Every line below should be repeated exactly.

┌─ Dataset rows

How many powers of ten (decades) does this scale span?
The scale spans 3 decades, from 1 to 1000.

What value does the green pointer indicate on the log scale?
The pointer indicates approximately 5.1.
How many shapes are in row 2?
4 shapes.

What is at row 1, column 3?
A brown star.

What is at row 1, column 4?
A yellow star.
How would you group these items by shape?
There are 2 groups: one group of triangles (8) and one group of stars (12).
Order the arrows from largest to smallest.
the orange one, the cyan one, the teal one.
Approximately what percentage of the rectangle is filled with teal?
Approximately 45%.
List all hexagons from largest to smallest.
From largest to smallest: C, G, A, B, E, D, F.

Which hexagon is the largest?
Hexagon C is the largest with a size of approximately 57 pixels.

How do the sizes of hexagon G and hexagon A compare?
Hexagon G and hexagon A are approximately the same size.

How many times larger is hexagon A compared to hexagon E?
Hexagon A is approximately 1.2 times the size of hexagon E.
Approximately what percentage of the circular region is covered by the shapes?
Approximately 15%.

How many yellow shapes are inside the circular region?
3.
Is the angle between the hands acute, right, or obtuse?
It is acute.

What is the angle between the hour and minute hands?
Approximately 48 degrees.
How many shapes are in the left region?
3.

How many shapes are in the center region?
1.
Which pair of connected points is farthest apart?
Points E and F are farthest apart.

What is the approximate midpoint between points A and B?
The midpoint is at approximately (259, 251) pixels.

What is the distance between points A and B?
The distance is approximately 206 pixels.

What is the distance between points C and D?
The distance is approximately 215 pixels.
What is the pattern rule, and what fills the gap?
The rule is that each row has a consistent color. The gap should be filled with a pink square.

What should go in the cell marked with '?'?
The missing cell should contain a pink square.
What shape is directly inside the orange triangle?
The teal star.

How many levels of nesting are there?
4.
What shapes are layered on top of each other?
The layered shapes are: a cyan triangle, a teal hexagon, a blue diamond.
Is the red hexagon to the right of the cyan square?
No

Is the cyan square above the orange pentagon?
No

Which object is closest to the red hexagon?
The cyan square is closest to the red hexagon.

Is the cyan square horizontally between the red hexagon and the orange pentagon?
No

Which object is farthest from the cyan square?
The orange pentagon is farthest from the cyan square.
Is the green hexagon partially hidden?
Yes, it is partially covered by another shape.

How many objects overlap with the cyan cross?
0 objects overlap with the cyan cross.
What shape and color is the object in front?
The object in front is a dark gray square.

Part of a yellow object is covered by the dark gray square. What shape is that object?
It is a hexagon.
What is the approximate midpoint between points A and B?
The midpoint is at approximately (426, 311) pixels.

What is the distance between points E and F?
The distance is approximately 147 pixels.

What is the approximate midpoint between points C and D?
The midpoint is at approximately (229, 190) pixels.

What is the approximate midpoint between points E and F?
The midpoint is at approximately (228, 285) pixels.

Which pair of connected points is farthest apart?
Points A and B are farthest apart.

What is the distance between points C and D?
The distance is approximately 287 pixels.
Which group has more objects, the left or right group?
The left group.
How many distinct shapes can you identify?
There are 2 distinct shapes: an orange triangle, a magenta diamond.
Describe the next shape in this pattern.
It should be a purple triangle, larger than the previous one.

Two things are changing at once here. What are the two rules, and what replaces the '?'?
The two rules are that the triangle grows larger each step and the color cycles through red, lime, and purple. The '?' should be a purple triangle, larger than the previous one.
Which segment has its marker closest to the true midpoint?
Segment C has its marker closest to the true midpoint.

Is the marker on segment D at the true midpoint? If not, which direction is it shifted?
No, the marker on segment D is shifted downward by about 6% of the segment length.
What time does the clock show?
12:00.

└─

* [Response to this task]:
How many powers of ten (decades) does this scale span?
The scale spans 3 decades, from 1 to 1000.

What value does the green pointer indicate on the log scale?
The pointer indicates approximately 5.1.
How many shapes are in row 2?
4 shapes.

What is at row 1, column 3?
A brown star.

What is at row 1, column 4?
A yellow star.
How would you group these items by shape?
There are 2 groups: one group of triangles (8) and one group of stars (12).
Order the arrows from largest to smallest.
the orange one, the cyan one, the teal one.
Approximately what percentage of the rectangle is filled with teal?
Approximately 45%.
List all hexagons from largest to smallest.
From largest to smallest: C, G, A, B, E, D, F.

Which hexagon is the largest?
Hexagon C is the largest with a size of approximately 57 pixels.

How do the sizes of hexagon G and hexagon A compare?
Hexagon G and hexagon A are approximately the same size.

How many times larger is hexagon A compared to hexagon E?
Hexagon A is approximately 1.2 times the size of hexagon E.
Approximately what percentage of the circular region is covered by the shapes?
Approximately 15%.

How many yellow shapes are inside the circular region?
3.
Is the angle between the hands acute, right, or obtuse?
It is acute.

What is the angle between the hour and minute hands?
Approximately 48 degrees.
How many shapes are in the left region?
3.

How many shapes are in the center region?
1.
Which pair of connected points is farthest apart?
Points E and F are farthest apart.

What is the approximate midpoint between points A and B?
The midpoint is at approximately (259, 251) pixels.

What is the distance between points A and B?
The distance is approximately 206 pixels.

What is the distance between points C and D?
The distance is approximately 215 pixels.
What is the pattern rule, and what fills the gap?
The rule is that each row has a consistent color. The gap should be filled with a pink square.

What should go in the cell marked with '?'?
The missing cell should contain a pink square.
What shape is directly inside the orange triangle?
The teal star.

How many levels of nesting are there?
4.
What shapes are layered on top of each other?
The layered shapes are: a cyan triangle, a teal hexagon, a blue diamond.
Is the red hexagon to the right of the cyan square?
No

Is the cyan square above the orange pentagon?
No

Which object is closest to the red hexagon?
The cyan square is closest to the red hexagon.

Is the cyan square horizontally between the red hexagon and the orange pentagon?
No

Which object is farthest from the cyan square?
The orange pentagon is farthest from the cyan square.
Is the green hexagon partially hidden?
Yes, it is partially covered by another shape.

How many objects overlap with the cyan cross?
0 objects overlap with the cyan cross.
What shape and color is the object in front?
The object in front is a dark gray square.

Part of a yellow object is covered by the dark gray square. What shape is that object?
It is a hexagon.
What is the approximate midpoint between points A and B?
The midpoint is at approximately (426, 311) pixels.

What is the distance between points E and F?
The distance is approximately 147 pixels.

What is the approximate midpoint between points C and D?
The midpoint is at approximately (229, 190) pixels.

What is the approximate midpoint between points E and F?
The midpoint is at approximately (228, 285) pixels.

Which pair of connected points is farthest apart?
Points A and B are farthest apart.

What is the distance between points C and D?
The distance is approximately 287 pixels.
Which group has more objects, the left or right group?
The left group.
How many distinct shapes can you identify?
There are 2 distinct shapes: an orange triangle, a magenta diamond.
Describe the next shape in this pattern.
It should be a purple triangle, larger than the previous one.

Two things are changing at once here. What are the two rules, and what replaces the '?'?
The two rules are that the triangle grows larger each step and the color cycles through red, lime, and purple. The '?' should be a purple triangle, larger than the previous one.
Which segment has its marker closest to the true midpoint?
Segment C has its marker closest to the true midpoint.

Is the marker on segment D at the true midpoint? If not, which direction is it shifted?
No, the marker on segment D is shifted downward by about 6% of the segment length.
What time does the clock show?
12:00.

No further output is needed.